→ Task objective: Exactly repeat the line that contains "Approximately what percentage of shape", then every line after it up to and including the final line.

→ Data to use:
* * *

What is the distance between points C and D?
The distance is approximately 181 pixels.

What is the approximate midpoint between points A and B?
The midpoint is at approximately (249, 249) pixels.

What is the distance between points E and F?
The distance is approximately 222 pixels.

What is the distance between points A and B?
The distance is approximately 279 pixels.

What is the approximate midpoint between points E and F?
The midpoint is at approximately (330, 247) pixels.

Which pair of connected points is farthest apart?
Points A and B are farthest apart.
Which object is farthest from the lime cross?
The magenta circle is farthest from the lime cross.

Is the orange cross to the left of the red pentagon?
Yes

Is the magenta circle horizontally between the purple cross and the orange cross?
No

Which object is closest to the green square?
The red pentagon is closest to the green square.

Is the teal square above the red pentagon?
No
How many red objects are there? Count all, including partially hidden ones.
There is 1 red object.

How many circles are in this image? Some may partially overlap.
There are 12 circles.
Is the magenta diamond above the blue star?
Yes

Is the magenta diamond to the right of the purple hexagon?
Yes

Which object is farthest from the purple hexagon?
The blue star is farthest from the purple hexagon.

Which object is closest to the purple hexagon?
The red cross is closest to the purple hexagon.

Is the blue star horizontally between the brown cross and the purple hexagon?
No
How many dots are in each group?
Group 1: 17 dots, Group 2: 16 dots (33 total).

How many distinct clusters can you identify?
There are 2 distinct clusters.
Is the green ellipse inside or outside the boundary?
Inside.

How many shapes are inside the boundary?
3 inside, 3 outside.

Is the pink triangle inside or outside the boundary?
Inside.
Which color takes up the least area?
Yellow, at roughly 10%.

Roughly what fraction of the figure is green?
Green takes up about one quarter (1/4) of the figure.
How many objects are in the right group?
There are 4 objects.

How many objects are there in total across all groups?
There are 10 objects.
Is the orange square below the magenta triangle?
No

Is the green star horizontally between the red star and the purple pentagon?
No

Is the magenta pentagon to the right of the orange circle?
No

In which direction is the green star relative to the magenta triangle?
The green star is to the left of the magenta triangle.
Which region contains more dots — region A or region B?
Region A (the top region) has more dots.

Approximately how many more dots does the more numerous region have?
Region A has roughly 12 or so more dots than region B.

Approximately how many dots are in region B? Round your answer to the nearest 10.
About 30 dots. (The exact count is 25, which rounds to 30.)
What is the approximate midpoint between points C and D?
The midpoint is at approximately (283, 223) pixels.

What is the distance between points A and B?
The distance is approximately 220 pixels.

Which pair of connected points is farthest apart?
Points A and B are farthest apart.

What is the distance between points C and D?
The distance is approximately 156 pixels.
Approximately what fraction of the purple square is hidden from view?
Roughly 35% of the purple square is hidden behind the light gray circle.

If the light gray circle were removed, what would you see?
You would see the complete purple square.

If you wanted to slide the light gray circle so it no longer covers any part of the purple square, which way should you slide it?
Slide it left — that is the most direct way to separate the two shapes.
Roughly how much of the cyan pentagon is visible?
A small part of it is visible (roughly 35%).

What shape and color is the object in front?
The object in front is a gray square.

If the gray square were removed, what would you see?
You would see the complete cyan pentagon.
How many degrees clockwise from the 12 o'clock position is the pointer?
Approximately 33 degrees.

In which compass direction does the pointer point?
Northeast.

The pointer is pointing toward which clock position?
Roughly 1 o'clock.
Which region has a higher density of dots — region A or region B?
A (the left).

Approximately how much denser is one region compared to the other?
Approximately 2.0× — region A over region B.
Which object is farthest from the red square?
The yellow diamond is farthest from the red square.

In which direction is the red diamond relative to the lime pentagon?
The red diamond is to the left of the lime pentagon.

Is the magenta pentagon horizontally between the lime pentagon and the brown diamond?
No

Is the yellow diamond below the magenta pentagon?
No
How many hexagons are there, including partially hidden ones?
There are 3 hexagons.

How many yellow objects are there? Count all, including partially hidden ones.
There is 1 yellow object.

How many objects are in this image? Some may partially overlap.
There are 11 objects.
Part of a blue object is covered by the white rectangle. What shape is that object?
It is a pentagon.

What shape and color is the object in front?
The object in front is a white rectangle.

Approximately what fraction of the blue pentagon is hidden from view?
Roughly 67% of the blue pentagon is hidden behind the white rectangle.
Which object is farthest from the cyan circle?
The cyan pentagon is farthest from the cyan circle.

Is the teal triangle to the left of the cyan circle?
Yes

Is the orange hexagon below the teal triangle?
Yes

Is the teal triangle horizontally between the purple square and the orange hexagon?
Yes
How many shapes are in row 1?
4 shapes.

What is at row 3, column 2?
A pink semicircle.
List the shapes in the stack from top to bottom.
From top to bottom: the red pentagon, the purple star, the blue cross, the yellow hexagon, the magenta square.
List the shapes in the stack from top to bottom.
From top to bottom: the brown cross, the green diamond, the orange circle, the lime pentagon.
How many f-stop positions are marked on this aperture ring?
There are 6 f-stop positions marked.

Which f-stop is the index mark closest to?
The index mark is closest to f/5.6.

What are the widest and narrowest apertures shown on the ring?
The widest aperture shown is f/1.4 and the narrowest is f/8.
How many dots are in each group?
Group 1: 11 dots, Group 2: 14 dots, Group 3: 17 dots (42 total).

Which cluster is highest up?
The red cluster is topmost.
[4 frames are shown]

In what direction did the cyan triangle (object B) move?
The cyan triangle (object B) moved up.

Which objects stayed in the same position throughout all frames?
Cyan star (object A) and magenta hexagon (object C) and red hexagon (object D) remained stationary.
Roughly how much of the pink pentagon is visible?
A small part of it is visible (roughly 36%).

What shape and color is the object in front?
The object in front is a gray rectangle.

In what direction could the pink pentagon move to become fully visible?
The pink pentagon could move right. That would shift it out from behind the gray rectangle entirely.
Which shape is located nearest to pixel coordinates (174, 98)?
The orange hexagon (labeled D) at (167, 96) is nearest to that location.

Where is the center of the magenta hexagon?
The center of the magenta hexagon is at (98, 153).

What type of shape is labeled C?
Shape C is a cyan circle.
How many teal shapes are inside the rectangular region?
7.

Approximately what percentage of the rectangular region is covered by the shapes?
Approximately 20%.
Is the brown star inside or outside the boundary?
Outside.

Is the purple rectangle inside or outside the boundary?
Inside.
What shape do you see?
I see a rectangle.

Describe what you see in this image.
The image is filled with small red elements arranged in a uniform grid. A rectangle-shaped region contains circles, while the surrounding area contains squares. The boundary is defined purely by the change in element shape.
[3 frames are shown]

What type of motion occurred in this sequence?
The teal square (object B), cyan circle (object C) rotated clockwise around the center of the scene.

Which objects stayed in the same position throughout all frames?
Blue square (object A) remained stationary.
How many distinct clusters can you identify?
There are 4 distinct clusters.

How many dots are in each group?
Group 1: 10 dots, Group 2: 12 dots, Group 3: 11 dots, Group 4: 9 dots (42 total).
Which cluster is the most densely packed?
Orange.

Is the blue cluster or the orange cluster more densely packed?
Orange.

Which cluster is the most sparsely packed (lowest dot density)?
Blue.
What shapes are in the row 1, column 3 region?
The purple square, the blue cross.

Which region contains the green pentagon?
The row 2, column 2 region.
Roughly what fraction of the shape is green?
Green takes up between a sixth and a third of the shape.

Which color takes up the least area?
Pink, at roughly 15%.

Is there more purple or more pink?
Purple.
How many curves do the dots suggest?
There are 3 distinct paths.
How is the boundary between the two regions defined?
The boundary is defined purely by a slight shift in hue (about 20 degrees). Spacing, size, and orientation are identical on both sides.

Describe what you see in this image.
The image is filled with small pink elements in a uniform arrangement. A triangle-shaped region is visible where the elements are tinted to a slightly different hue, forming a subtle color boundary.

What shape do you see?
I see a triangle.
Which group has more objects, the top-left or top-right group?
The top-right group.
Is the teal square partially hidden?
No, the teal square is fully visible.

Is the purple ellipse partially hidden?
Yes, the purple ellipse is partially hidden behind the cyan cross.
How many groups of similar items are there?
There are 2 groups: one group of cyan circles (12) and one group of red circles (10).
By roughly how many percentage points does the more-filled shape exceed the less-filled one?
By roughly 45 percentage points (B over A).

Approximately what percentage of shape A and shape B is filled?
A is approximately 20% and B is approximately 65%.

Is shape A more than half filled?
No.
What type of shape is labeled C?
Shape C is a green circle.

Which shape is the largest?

* * *

→ Exercise response:
Approximately what percentage of shape A and shape B is filled?
A is approximately 20% and B is approximately 65%.

Is shape A more than half filled?
No.
What type of shape is labeled C?
Shape C is a green circle.

Which shape is the largest?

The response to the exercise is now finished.